| What the exercise asks |
Below is a listing to transcribe in full and exactly; keep the pictures out.
━━━ Data
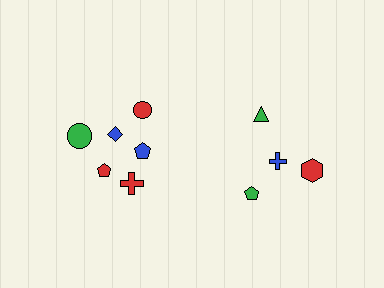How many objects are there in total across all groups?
There are 10 objects.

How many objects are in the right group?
There are 4 objects.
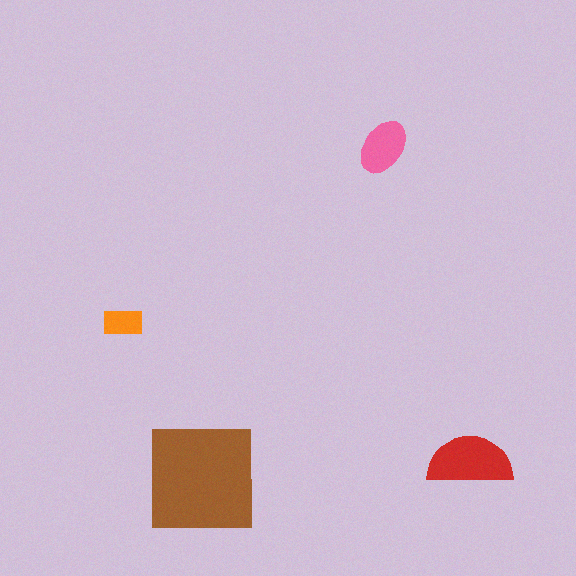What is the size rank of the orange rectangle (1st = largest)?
4th.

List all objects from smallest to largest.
The orange rectangle, the pink ellipse, the red semicircle, the brown square.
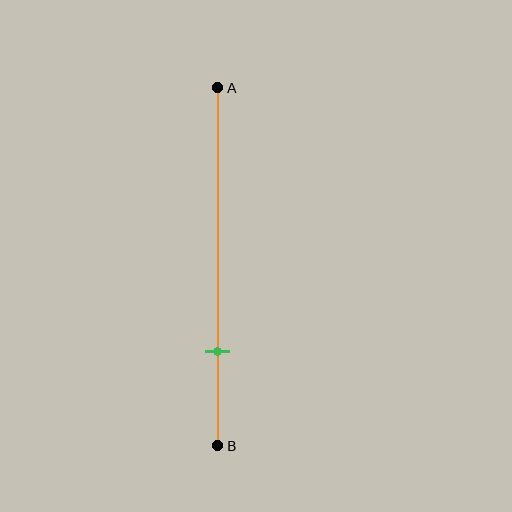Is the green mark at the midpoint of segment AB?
No, the mark is at about 75% from A, not at the 50% midpoint.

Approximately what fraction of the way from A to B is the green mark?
The green mark is approximately 75% of the way from A to B.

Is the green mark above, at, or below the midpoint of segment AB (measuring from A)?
The green mark is below the midpoint of segment AB.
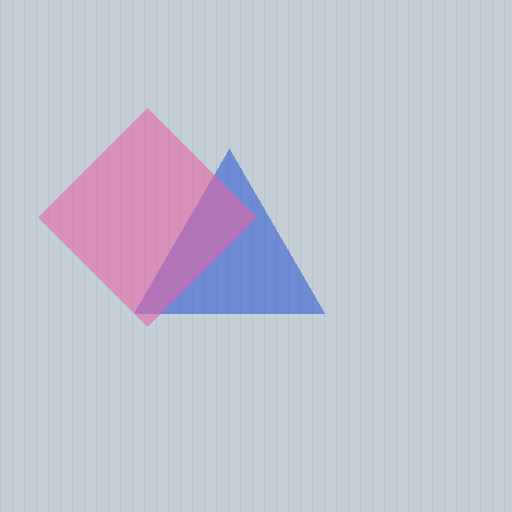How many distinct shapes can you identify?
There are 2 distinct shapes: a blue triangle, a pink diamond.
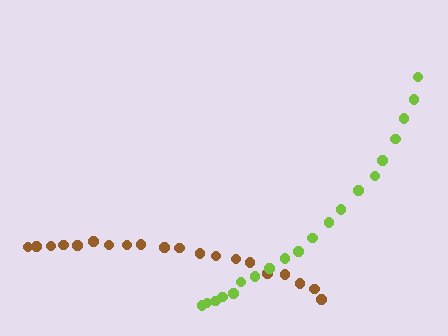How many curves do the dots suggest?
There are 2 distinct paths.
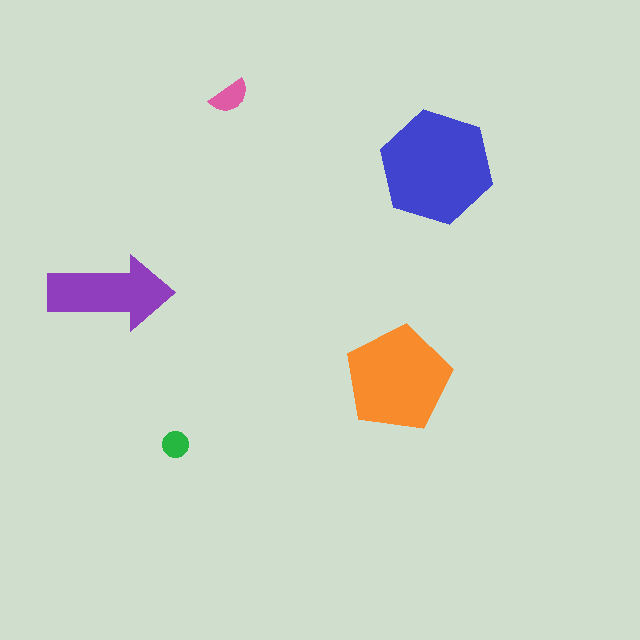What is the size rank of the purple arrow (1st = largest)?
3rd.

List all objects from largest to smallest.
The blue hexagon, the orange pentagon, the purple arrow, the pink semicircle, the green circle.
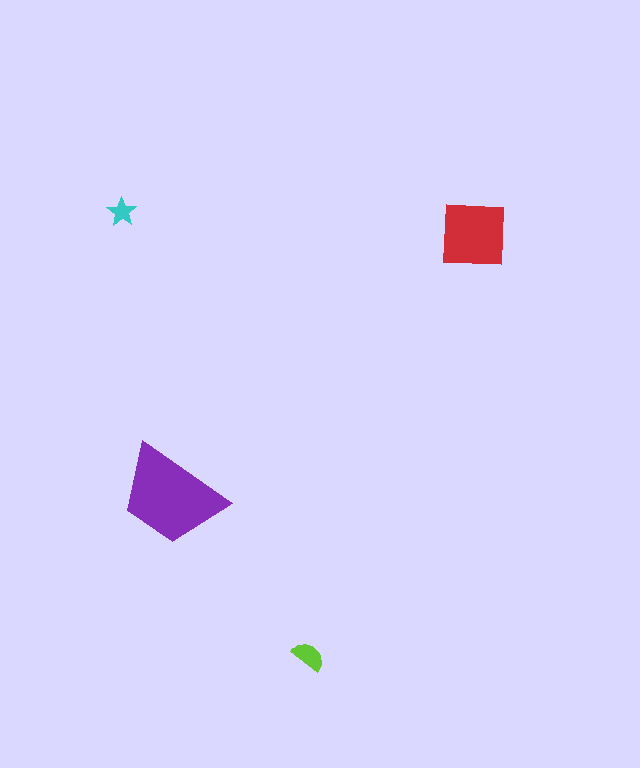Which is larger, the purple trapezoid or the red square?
The purple trapezoid.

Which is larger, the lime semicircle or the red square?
The red square.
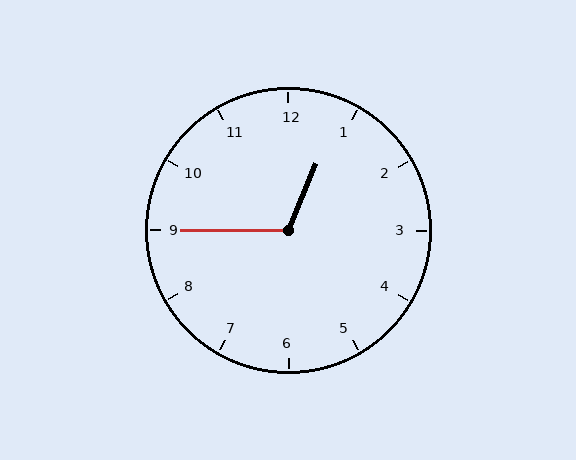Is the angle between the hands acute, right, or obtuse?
It is obtuse.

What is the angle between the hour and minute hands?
Approximately 112 degrees.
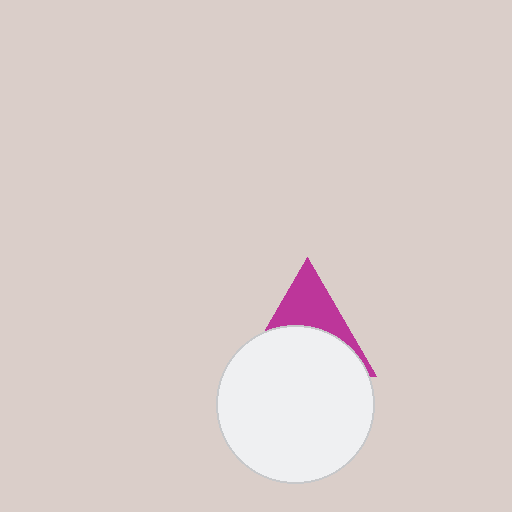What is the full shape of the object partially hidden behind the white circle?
The partially hidden object is a magenta triangle.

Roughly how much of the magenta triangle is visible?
A small part of it is visible (roughly 40%).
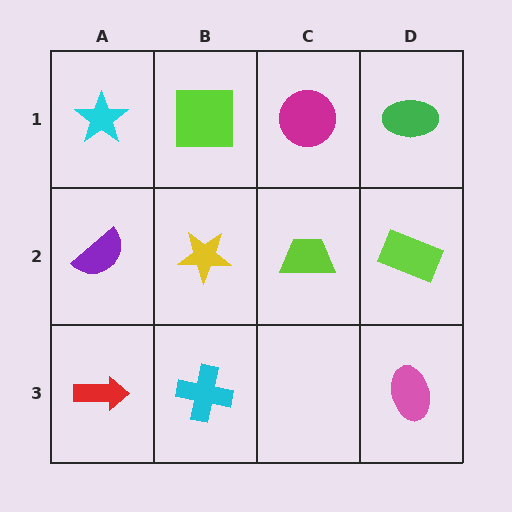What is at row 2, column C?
A lime trapezoid.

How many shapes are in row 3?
3 shapes.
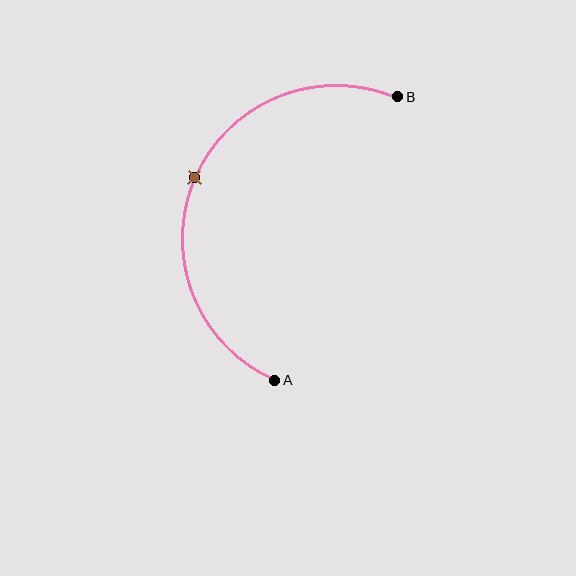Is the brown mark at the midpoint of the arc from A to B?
Yes. The brown mark lies on the arc at equal arc-length from both A and B — it is the arc midpoint.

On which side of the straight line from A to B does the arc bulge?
The arc bulges to the left of the straight line connecting A and B.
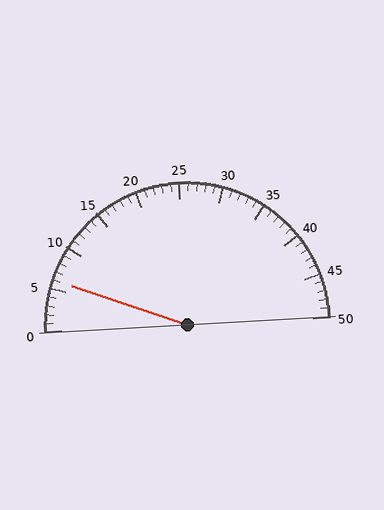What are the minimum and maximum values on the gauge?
The gauge ranges from 0 to 50.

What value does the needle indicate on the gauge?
The needle indicates approximately 6.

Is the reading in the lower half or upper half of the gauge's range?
The reading is in the lower half of the range (0 to 50).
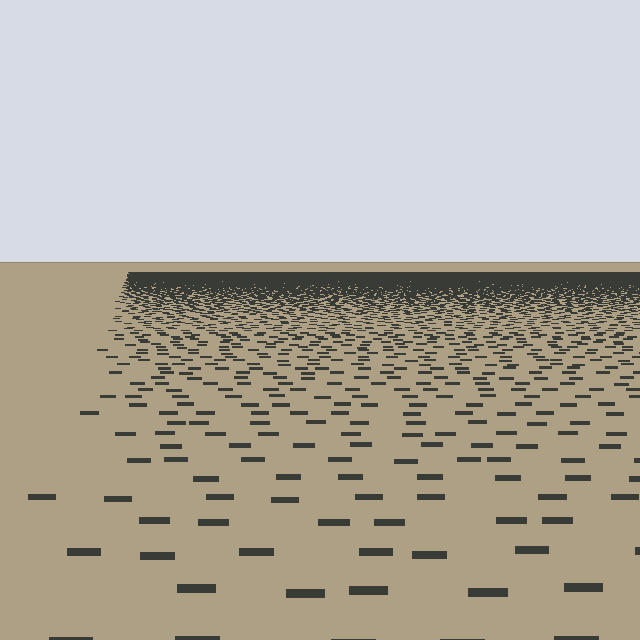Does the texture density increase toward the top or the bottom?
Density increases toward the top.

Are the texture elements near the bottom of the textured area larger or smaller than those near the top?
Larger. Near the bottom, elements are closer to the viewer and appear at a bigger on-screen size.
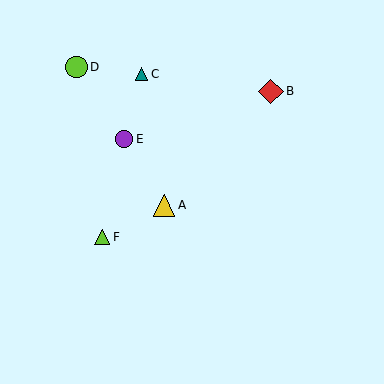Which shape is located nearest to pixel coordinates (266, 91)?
The red diamond (labeled B) at (271, 91) is nearest to that location.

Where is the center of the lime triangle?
The center of the lime triangle is at (102, 237).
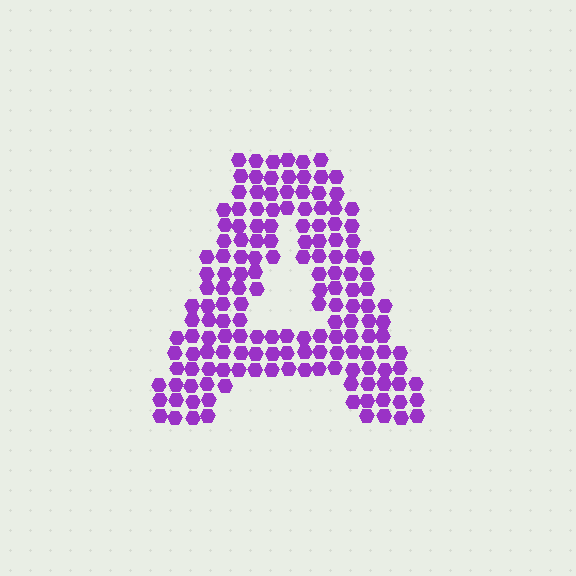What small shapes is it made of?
It is made of small hexagons.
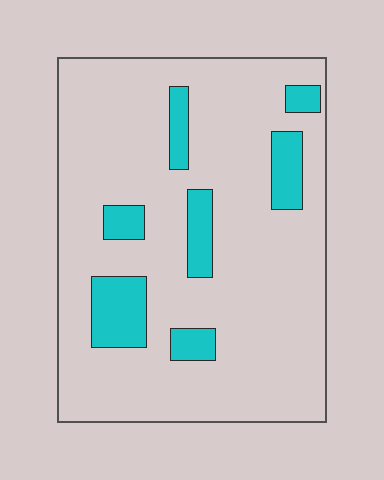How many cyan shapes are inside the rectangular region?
7.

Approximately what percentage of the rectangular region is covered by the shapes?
Approximately 15%.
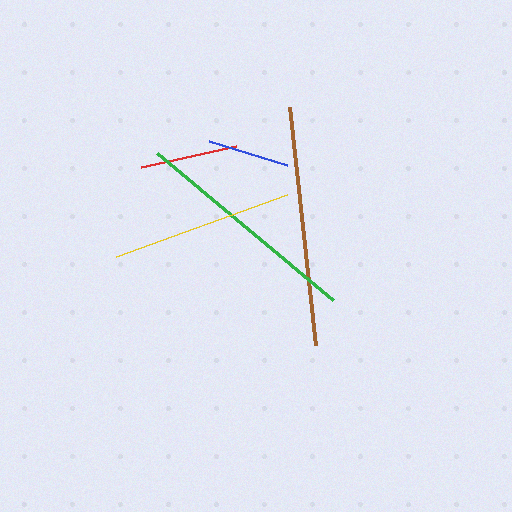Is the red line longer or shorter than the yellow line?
The yellow line is longer than the red line.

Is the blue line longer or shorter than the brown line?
The brown line is longer than the blue line.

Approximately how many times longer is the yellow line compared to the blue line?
The yellow line is approximately 2.3 times the length of the blue line.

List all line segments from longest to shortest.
From longest to shortest: brown and green (about equal), yellow, red, blue.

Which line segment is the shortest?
━━━━━━
| Final result |
How many objects are there in total across all groups?
There are 10 objects.

How many objects are in the right group?
There are 4 objects.
What is the size rank of the orange rectangle (1st = largest)?
4th.

List all objects from smallest to largest.
The orange rectangle, the pink ellipse, the red semicircle, the brown square.
Is the green mark at the midpoint of segment AB?
No, the mark is at about 75% from A, not at the 50% midpoint.

Approximately what fraction of the way from A to B is the green mark?
The green mark is approximately 75% of the way from A to B.

Is the green mark above, at, or below the midpoint of segment AB (measuring from A)?
The green mark is below the midpoint of segment AB.
How many distinct shapes can you identify?
There are 2 distinct shapes: a blue triangle, a pink diamond.
How many curves do the dots suggest?
There are 2 distinct paths.
What is the size rank of the purple arrow (1st = largest)?
3rd.

List all objects from largest to smallest.
The blue hexagon, the orange pentagon, the purple arrow, the pink semicircle, the green circle.
Which is larger, the purple trapezoid or the red square?
The purple trapezoid.

Which is larger, the lime semicircle or the red square?
The red square.
Is the angle between the hands acute, right, or obtuse?
It is obtuse.

What is the angle between the hour and minute hands?
Approximately 112 degrees.
What is the full shape of the object partially hidden behind the white circle?
The partially hidden object is a magenta triangle.

Roughly how much of the magenta triangle is visible?
A small part of it is visible (roughly 40%).
What is at row 2, column C?
A lime trapezoid.

How many shapes are in row 3?
3 shapes.
Is the brown mark at the midpoint of the arc from A to B?
Yes. The brown mark lies on the arc at equal arc-length from both A and B — it is the arc midpoint.

On which side of the straight line from A to B does the arc bulge?
The arc bulges to the left of the straight line connecting A and B.
What are the minimum and maximum values on the gauge?
The gauge ranges from 0 to 50.

What value does the needle indicate on the gauge?
The needle indicates approximately 6.

Is the reading in the lower half or upper half of the gauge's range?
The reading is in the lower half of the range (0 to 50).
Does the texture density increase toward the top or the bottom?
Density increases toward the top.

Are the texture elements near the bottom of the textured area larger or smaller than those near the top?
Larger. Near the bottom, elements are closer to the viewer and appear at a bigger on-screen size.
Which shape is located nearest to pixel coordinates (266, 91)?
The red diamond (labeled B) at (271, 91) is nearest to that location.

Where is the center of the lime triangle?
The center of the lime triangle is at (102, 237).
What small shapes is it made of?
It is made of small hexagons.
How many cyan shapes are inside the rectangular region?
7.

Approximately what percentage of the rectangular region is covered by the shapes?
Approximately 15%.
Is the red line longer or shorter than the yellow line?
The yellow line is longer than the red line.

Is the blue line longer or shorter than the brown line?
The brown line is longer than the blue line.

Approximately how many times longer is the yellow line compared to the blue line?
The yellow line is approximately 2.3 times the length of the blue line.

List all line segments from longest to shortest.
From longest to shortest: brown and green (about equal), yellow, red, blue.

Which line segment is the shortest?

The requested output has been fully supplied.